## Start
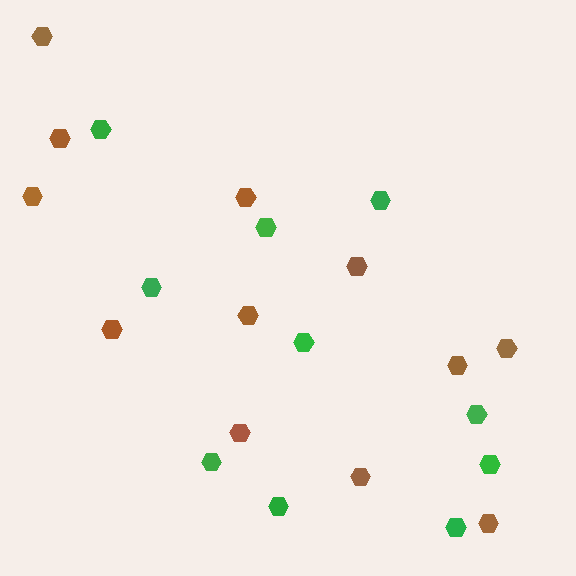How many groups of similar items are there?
There are 2 groups: one group of green hexagons (10) and one group of brown hexagons (12).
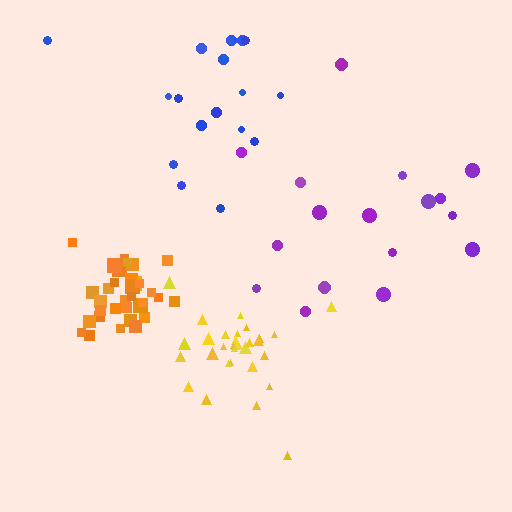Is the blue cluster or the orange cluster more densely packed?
Orange.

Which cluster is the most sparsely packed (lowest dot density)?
Purple.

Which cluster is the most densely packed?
Orange.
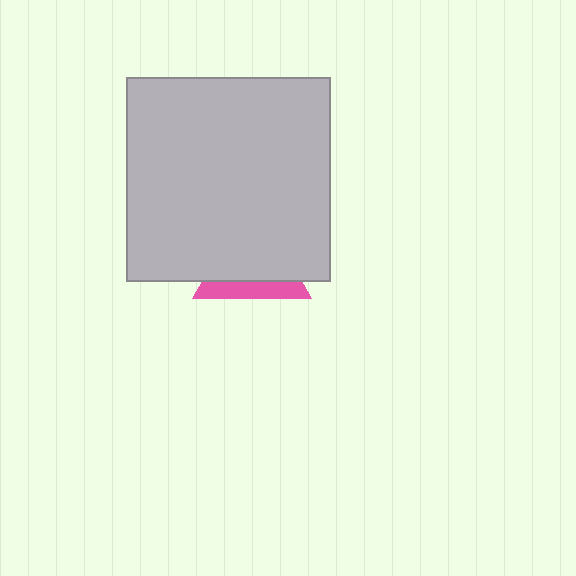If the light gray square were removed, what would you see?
You would see the complete pink triangle.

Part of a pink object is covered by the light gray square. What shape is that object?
It is a triangle.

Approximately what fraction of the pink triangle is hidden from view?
Roughly 69% of the pink triangle is hidden behind the light gray square.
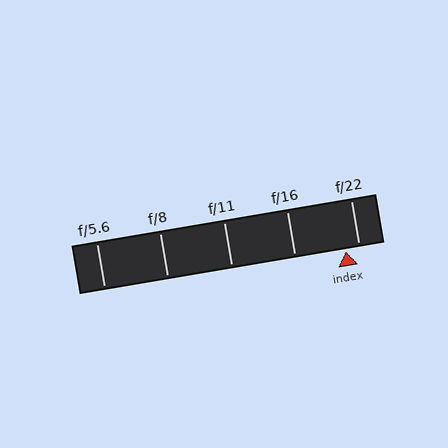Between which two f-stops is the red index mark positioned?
The index mark is between f/16 and f/22.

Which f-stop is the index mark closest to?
The index mark is closest to f/22.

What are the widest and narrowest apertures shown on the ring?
The widest aperture shown is f/5.6 and the narrowest is f/22.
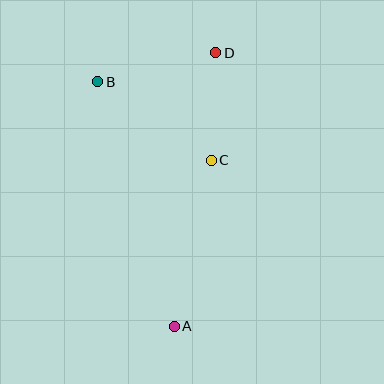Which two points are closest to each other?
Points C and D are closest to each other.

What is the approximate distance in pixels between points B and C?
The distance between B and C is approximately 138 pixels.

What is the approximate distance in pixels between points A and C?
The distance between A and C is approximately 170 pixels.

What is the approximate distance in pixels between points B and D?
The distance between B and D is approximately 121 pixels.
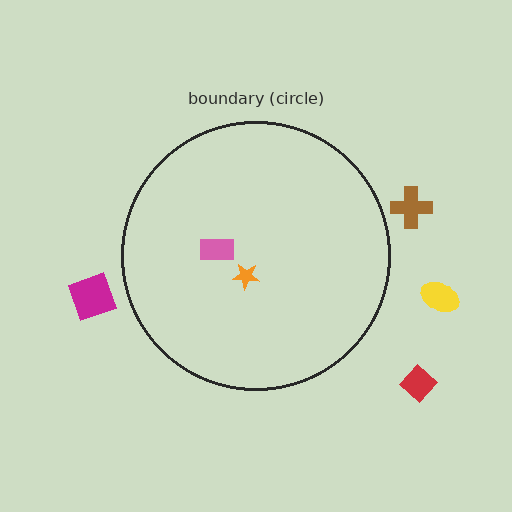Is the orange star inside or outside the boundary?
Inside.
## End
- _PROMPT_
Quote the material exactly. Pictures stay out.

- _OUTPUT FOR THIS TASK_
How many groups of similar items are there?
There are 2 groups: one group of green hexagons (10) and one group of brown hexagons (12).
Is the blue cluster or the orange cluster more densely packed?
Orange.

Which cluster is the most sparsely packed (lowest dot density)?
Purple.

Which cluster is the most densely packed?
Orange.
If the light gray square were removed, what would you see?
You would see the complete pink triangle.

Part of a pink object is covered by the light gray square. What shape is that object?
It is a triangle.

Approximately what fraction of the pink triangle is hidden from view?
Roughly 69% of the pink triangle is hidden behind the light gray square.
Between which two f-stops is the red index mark positioned?
The index mark is between f/16 and f/22.

Which f-stop is the index mark closest to?
The index mark is closest to f/22.

What are the widest and narrowest apertures shown on the ring?
The widest aperture shown is f/5.6 and the narrowest is f/22.
Which two points are closest to each other?
Points C and D are closest to each other.

What is the approximate distance in pixels between points B and C?
The distance between B and C is approximately 138 pixels.

What is the approximate distance in pixels between points A and C?
The distance between A and C is approximately 170 pixels.

What is the approximate distance in pixels between points B and D?
The distance between B and D is approximately 121 pixels.
Is the orange star inside or outside the boundary?
Inside.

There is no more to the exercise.